>> BEGIN DATA SHOWN

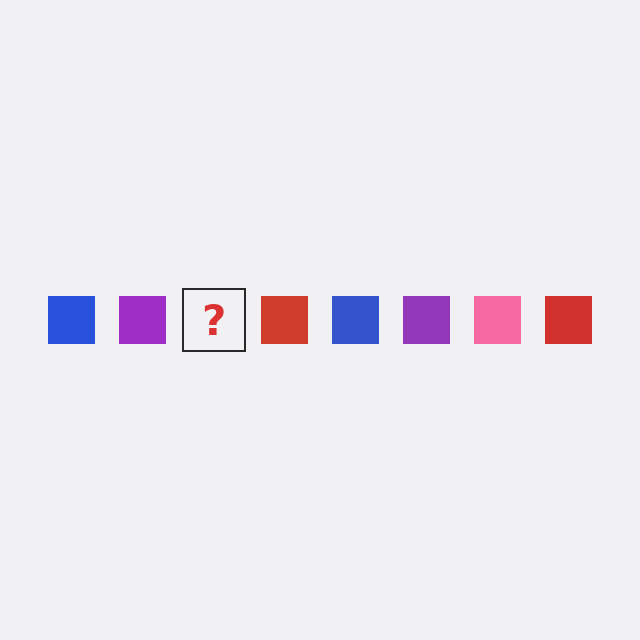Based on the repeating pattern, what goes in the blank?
The blank should be a pink square.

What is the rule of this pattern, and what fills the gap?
The rule is that the pattern cycles through blue, purple, pink, red squares. The gap should be filled with a pink square.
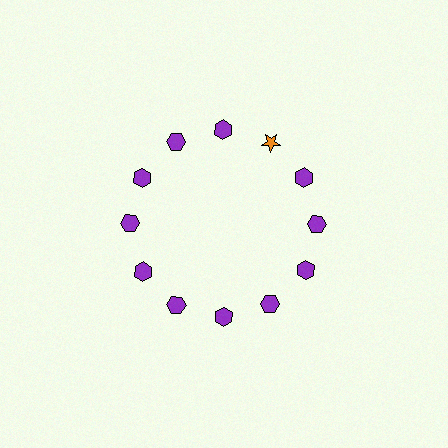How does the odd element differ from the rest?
It differs in both color (orange instead of purple) and shape (star instead of hexagon).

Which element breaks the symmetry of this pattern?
The orange star at roughly the 1 o'clock position breaks the symmetry. All other shapes are purple hexagons.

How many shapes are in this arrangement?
There are 12 shapes arranged in a ring pattern.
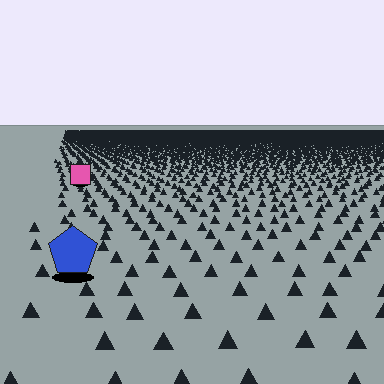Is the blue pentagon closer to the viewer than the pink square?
Yes. The blue pentagon is closer — you can tell from the texture gradient: the ground texture is coarser near it.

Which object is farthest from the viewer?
The pink square is farthest from the viewer. It appears smaller and the ground texture around it is denser.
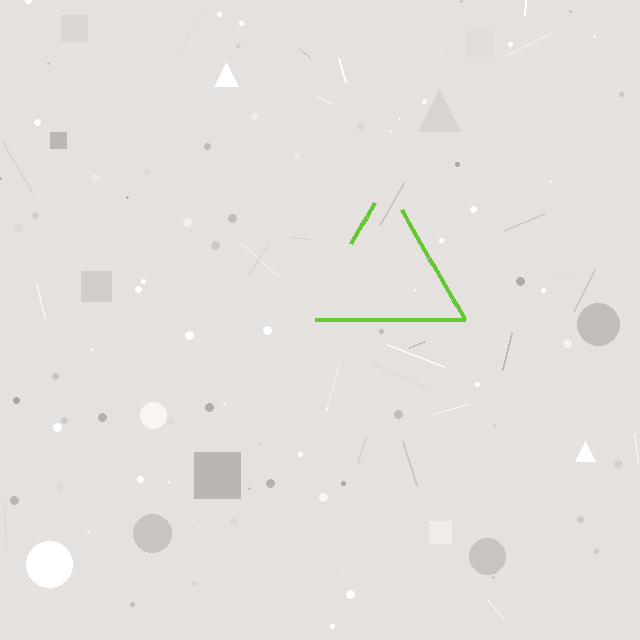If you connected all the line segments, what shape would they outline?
They would outline a triangle.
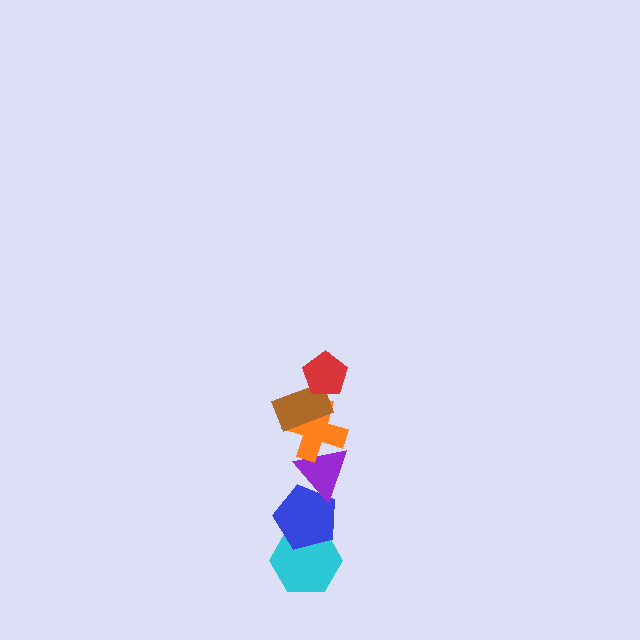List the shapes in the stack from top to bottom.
From top to bottom: the red pentagon, the brown rectangle, the orange cross, the purple triangle, the blue pentagon, the cyan hexagon.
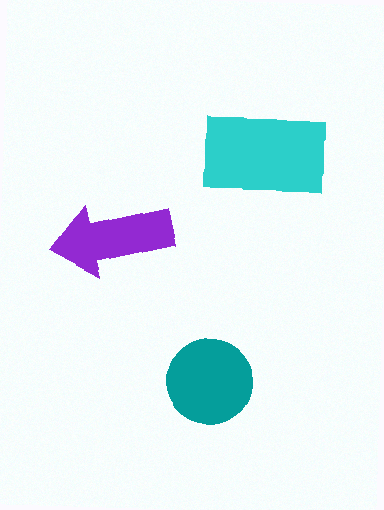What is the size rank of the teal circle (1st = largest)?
2nd.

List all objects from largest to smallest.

>> END DATA SHOWN

### WHAT YOU NEED TO DO
Begin with the line containing "What is the size" and end with the final line of the data, printing those lines exactly and only; pictures are left out.

### WRITTEN ANSWER
What is the size rank of the teal circle (1st = largest)?
2nd.

List all objects from largest to smallest.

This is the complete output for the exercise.